● WRITTEN TASK: A verbatim copy of the records is required, with all pictures left out.

(Some records)
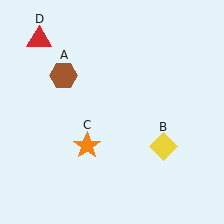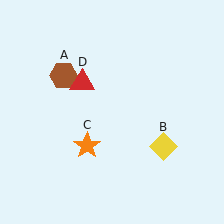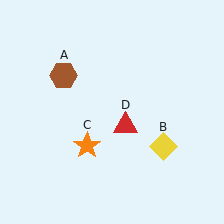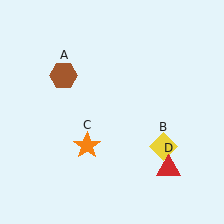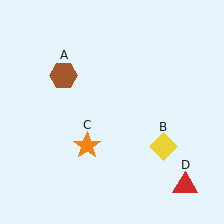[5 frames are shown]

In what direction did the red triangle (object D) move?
The red triangle (object D) moved down and to the right.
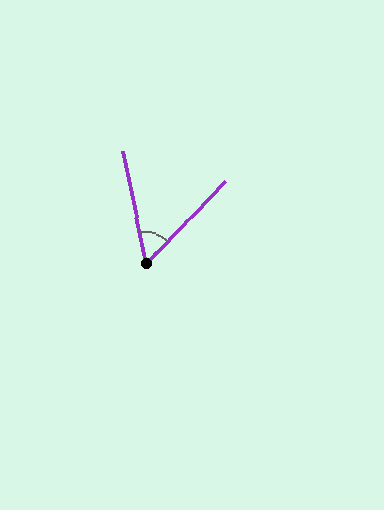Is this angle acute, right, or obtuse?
It is acute.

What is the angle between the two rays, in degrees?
Approximately 55 degrees.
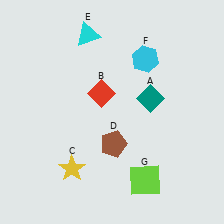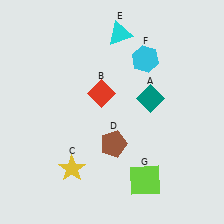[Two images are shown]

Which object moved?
The cyan triangle (E) moved right.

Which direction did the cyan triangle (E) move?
The cyan triangle (E) moved right.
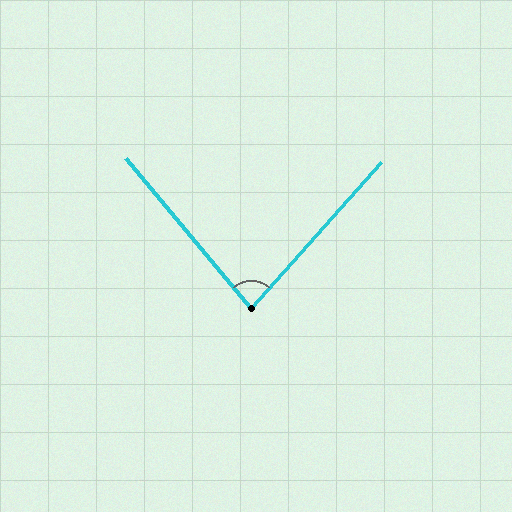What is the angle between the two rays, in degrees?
Approximately 81 degrees.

● WORKED SOLUTION:
[5 frames are shown]

In what direction did the red triangle (object D) move?
The red triangle (object D) moved down and to the right.
Is this angle acute, right, or obtuse?
It is acute.

What is the angle between the two rays, in degrees?
Approximately 55 degrees.
[Two images are shown]

Which object moved?
The cyan triangle (E) moved right.

Which direction did the cyan triangle (E) move?
The cyan triangle (E) moved right.
What is the angle between the two rays, in degrees?
Approximately 81 degrees.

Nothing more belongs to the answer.